THE EXERCISE:
Reproduce the lines below exactly, from the one containing "Are the texture" through the one containing "How many objects are aligned", both included. Leave out any pictures.

Dataset excerpt:
++++++++++++++++++++
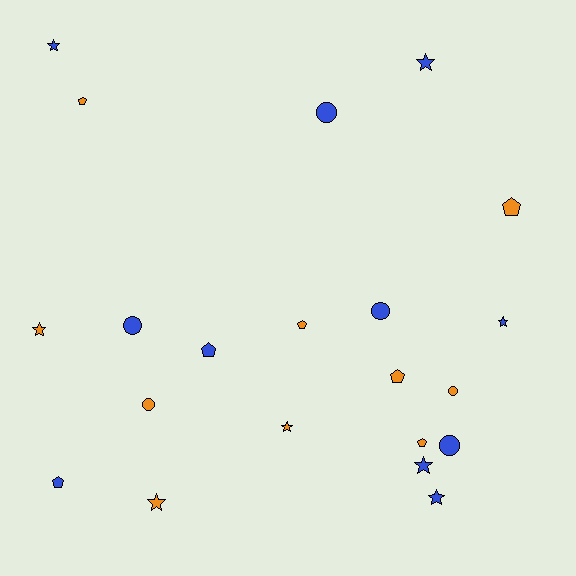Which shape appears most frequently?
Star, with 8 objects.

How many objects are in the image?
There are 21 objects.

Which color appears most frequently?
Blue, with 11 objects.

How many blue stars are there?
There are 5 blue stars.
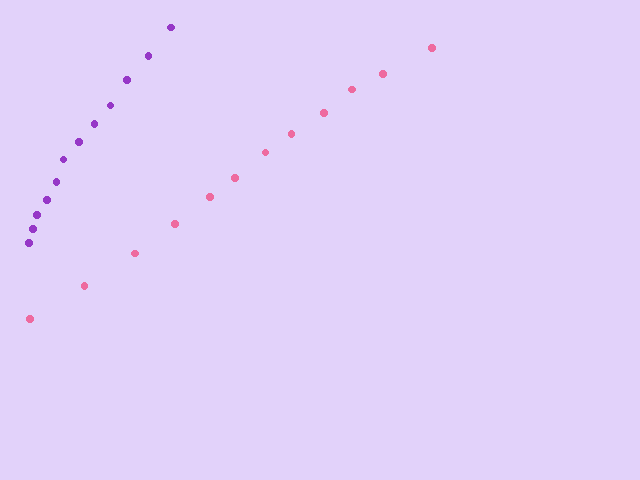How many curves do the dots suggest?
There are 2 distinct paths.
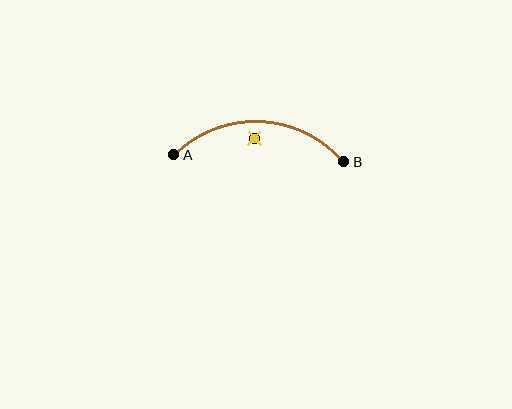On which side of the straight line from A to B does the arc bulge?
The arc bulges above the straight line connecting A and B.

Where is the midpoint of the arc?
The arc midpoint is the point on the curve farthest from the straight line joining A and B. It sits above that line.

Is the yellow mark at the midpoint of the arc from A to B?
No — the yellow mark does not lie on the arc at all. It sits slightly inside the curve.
++++++++++++++++++++
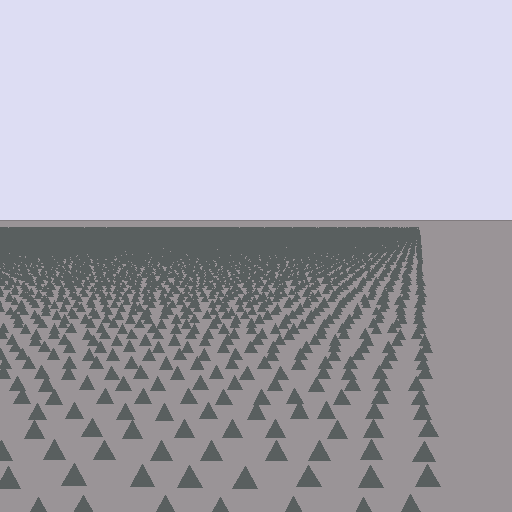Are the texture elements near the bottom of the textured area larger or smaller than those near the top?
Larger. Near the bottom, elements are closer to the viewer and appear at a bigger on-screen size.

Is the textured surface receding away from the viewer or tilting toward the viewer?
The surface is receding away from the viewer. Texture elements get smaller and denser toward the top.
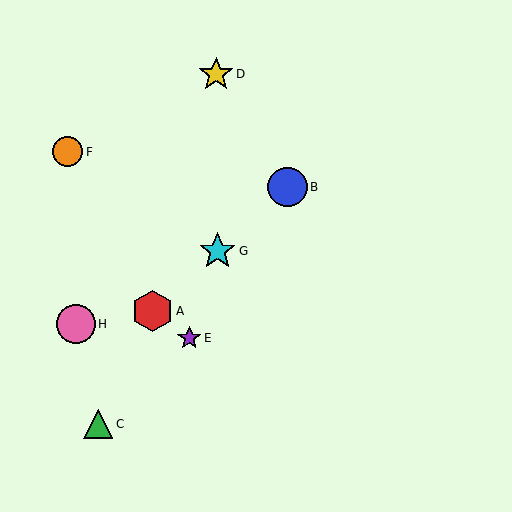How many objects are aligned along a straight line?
++++++++++++++++++++
SOLUTION FOR THIS PROBLEM:
Are the texture elements near the bottom of the textured area larger or smaller than those near the top?
Larger. Near the bottom, elements are closer to the viewer and appear at a bigger on-screen size.

Is the textured surface receding away from the viewer or tilting toward the viewer?
The surface is receding away from the viewer. Texture elements get smaller and denser toward the top.
How many objects are aligned along a straight line?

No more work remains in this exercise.